## Instruction
Print verbatim the lines of the entries from the one containing "What is the angle between the two" to the last, inclusive, and no others.

[Lines of data]
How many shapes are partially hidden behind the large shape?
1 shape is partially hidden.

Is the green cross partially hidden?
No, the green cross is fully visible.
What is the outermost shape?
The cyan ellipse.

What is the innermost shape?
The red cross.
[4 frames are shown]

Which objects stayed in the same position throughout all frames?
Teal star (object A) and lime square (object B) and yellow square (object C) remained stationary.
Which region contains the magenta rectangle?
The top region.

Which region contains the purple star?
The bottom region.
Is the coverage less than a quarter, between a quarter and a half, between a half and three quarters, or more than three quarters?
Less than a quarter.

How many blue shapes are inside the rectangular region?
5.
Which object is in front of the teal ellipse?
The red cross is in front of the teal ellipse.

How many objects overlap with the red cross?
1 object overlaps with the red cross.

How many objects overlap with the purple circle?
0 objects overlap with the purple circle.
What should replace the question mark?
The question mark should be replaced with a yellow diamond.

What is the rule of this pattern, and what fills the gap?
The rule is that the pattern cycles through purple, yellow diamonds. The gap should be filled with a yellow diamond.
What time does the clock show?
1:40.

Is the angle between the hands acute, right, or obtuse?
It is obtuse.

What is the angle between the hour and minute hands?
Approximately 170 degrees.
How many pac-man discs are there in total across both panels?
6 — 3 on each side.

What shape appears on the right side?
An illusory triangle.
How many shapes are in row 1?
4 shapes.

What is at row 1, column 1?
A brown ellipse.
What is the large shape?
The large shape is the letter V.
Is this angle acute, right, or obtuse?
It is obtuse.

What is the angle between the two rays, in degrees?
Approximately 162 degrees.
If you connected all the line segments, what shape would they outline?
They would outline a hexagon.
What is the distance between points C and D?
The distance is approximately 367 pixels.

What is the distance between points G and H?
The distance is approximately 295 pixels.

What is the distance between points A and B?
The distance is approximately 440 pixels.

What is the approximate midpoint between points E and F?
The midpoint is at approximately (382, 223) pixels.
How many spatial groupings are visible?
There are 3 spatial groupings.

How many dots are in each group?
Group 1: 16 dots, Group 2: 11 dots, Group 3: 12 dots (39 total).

## Task result
What is the angle between the two rays, in degrees?
Approximately 162 degrees.
If you connected all the line segments, what shape would they outline?
They would outline a hexagon.
What is the distance between points C and D?
The distance is approximately 367 pixels.

What is the distance between points G and H?
The distance is approximately 295 pixels.

What is the distance between points A and B?
The distance is approximately 440 pixels.

What is the approximate midpoint between points E and F?
The midpoint is at approximately (382, 223) pixels.
How many spatial groupings are visible?
There are 3 spatial groupings.

How many dots are in each group?
Group 1: 16 dots, Group 2: 11 dots, Group 3: 12 dots (39 total).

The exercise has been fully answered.